▸ **What needs to be done**: Exclude the pictures, then quote exactly the lines from the one holding "Which object is closest to the teal triangle?" through the last line of the records.
[BEGIN Exercise materials]
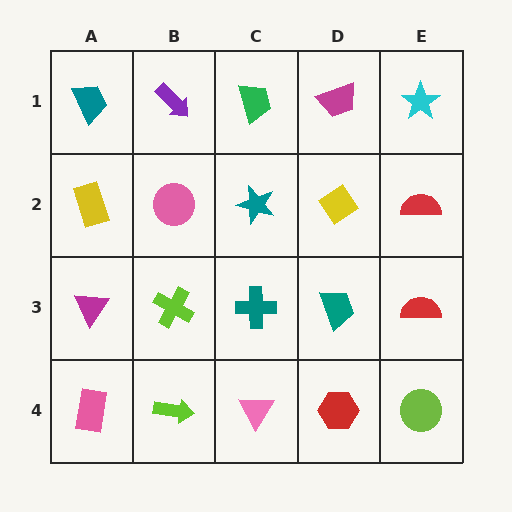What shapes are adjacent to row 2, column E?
A cyan star (row 1, column E), a red semicircle (row 3, column E), a yellow diamond (row 2, column D).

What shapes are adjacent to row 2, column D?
A magenta trapezoid (row 1, column D), a teal trapezoid (row 3, column D), a teal star (row 2, column C), a red semicircle (row 2, column E).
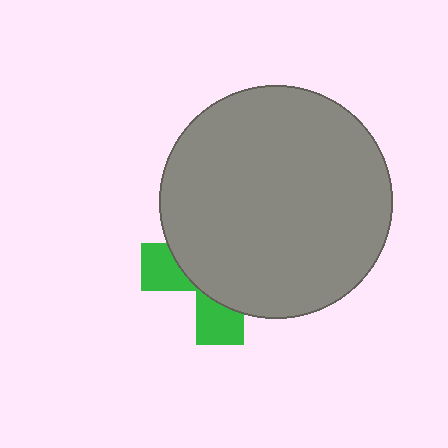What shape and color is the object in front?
The object in front is a gray circle.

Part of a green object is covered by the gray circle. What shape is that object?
It is a cross.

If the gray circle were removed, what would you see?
You would see the complete green cross.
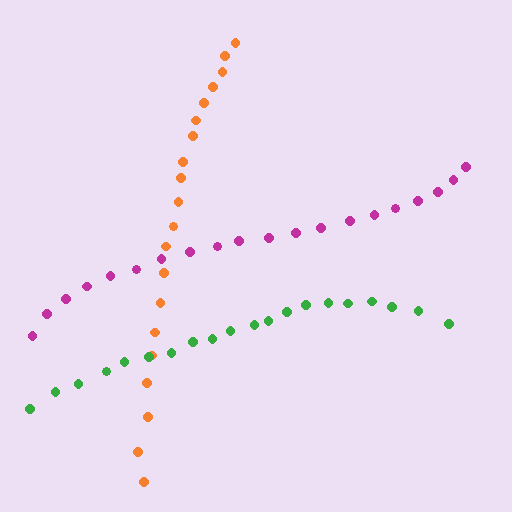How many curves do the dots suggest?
There are 3 distinct paths.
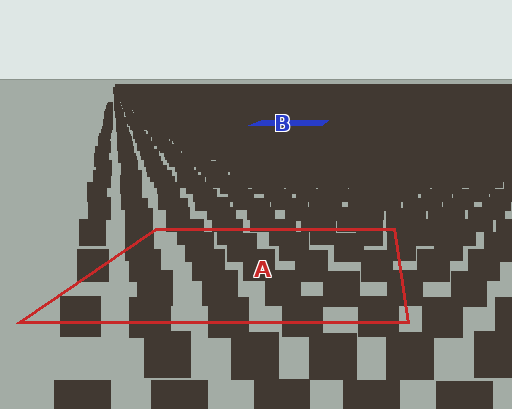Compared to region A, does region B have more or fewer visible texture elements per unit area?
Region B has more texture elements per unit area — they are packed more densely because it is farther away.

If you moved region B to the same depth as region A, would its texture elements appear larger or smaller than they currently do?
They would appear larger. At a closer depth, the same texture elements are projected at a bigger on-screen size.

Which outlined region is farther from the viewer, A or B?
Region B is farther from the viewer — the texture elements inside it appear smaller and more densely packed.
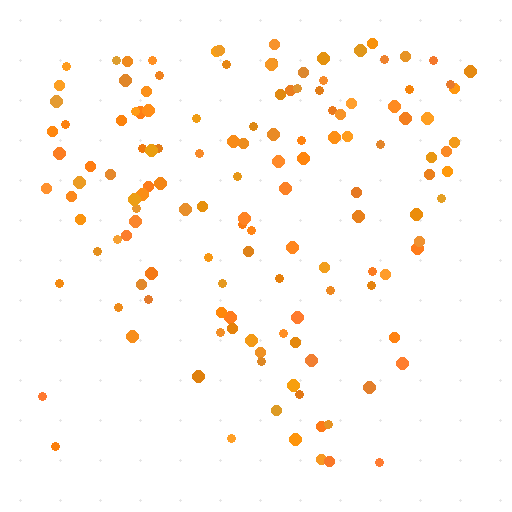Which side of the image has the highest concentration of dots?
The top.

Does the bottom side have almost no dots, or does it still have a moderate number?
Still a moderate number, just noticeably fewer than the top.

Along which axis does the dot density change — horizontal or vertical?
Vertical.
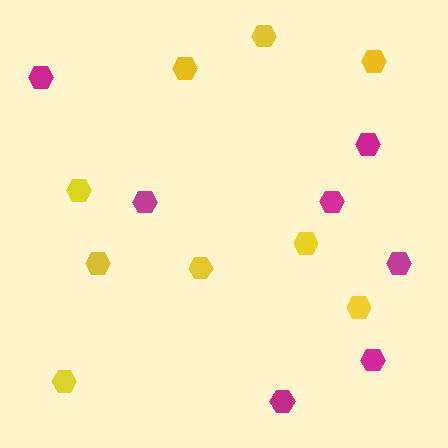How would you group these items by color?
There are 2 groups: one group of yellow hexagons (9) and one group of magenta hexagons (7).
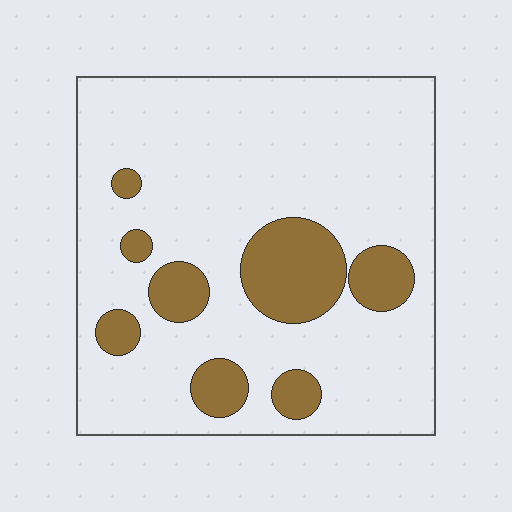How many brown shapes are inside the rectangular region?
8.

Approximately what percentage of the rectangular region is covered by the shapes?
Approximately 20%.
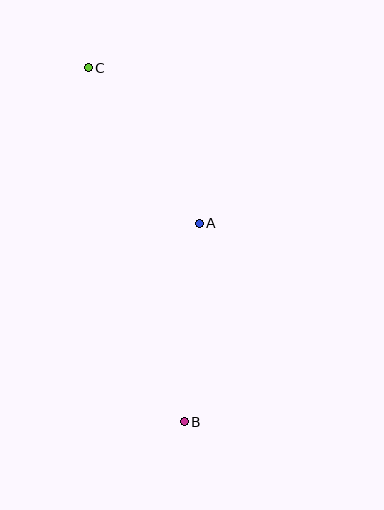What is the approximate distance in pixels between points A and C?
The distance between A and C is approximately 191 pixels.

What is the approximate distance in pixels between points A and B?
The distance between A and B is approximately 199 pixels.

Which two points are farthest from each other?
Points B and C are farthest from each other.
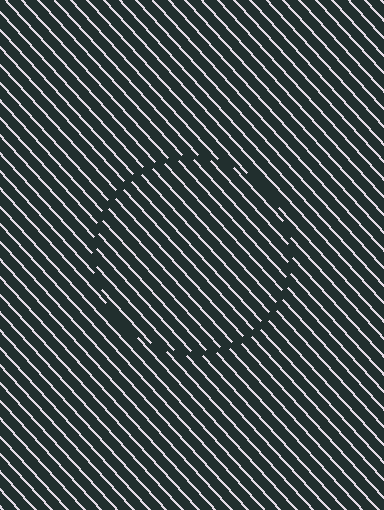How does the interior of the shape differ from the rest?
The interior of the shape contains the same grating, shifted by half a period — the contour is defined by the phase discontinuity where line-ends from the inner and outer gratings abut.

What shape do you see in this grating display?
An illusory circle. The interior of the shape contains the same grating, shifted by half a period — the contour is defined by the phase discontinuity where line-ends from the inner and outer gratings abut.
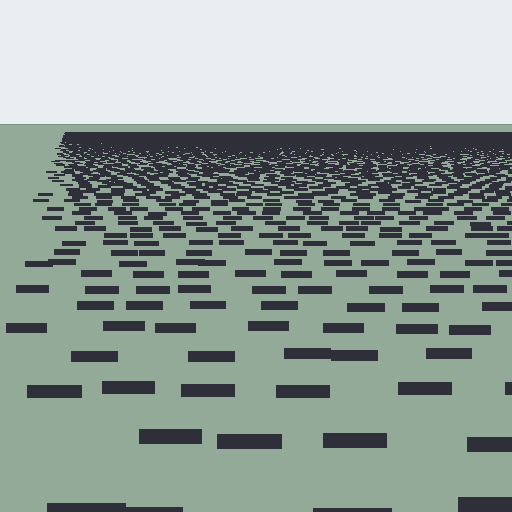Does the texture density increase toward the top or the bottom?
Density increases toward the top.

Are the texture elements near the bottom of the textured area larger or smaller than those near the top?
Larger. Near the bottom, elements are closer to the viewer and appear at a bigger on-screen size.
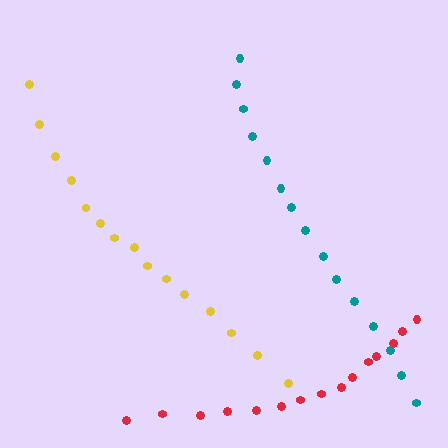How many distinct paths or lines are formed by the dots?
There are 3 distinct paths.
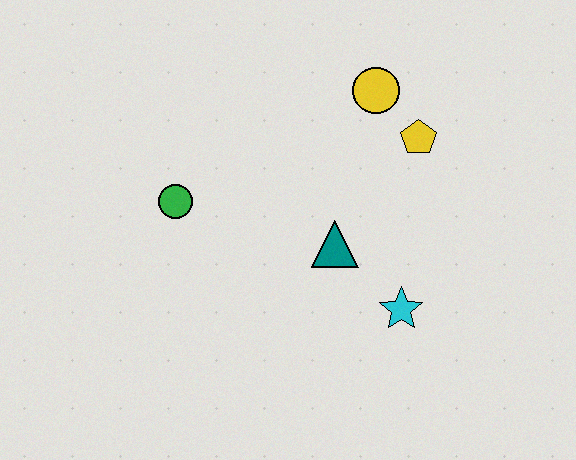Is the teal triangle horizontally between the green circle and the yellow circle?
Yes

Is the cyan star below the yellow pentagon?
Yes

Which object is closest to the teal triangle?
The cyan star is closest to the teal triangle.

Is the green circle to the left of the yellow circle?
Yes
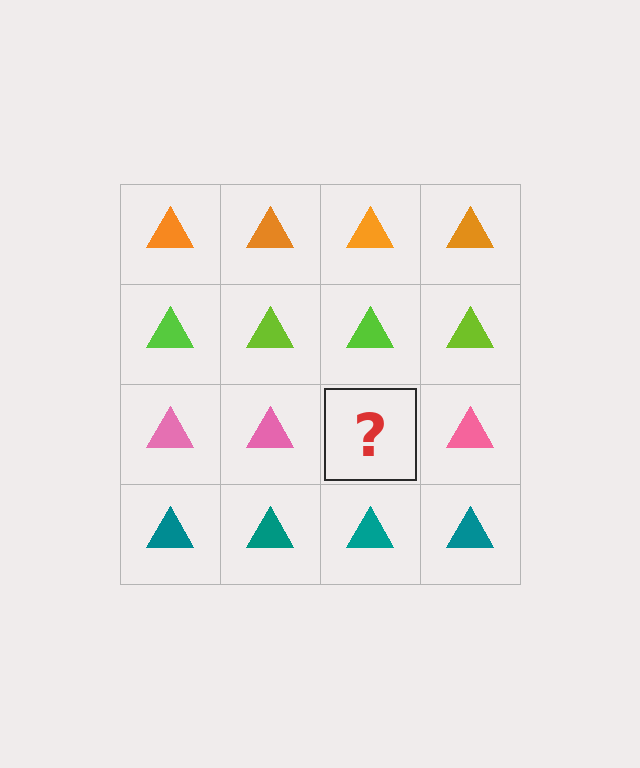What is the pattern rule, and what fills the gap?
The rule is that each row has a consistent color. The gap should be filled with a pink triangle.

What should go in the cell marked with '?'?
The missing cell should contain a pink triangle.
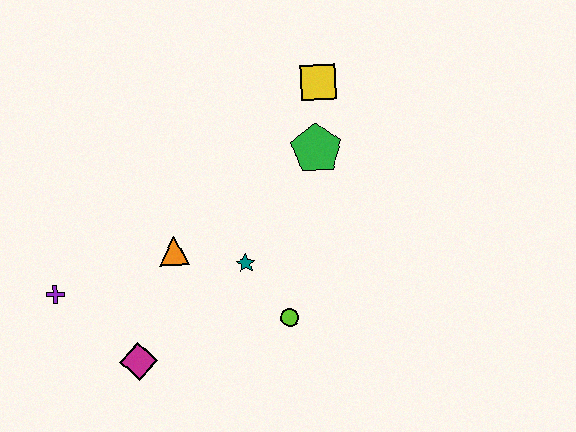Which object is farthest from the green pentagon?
[END Exercise materials]
▸ **Answer to this exercise**:
Which object is closest to the teal triangle?
The cyan star is closest to the teal triangle.

Is the green circle to the left of the yellow circle?
Yes
What is the pattern rule, and what fills the gap?
The rule is that each row has a consistent color. The gap should be filled with a pink triangle.

What should go in the cell marked with '?'?
The missing cell should contain a pink triangle.
Which object is farthest from the green pentagon?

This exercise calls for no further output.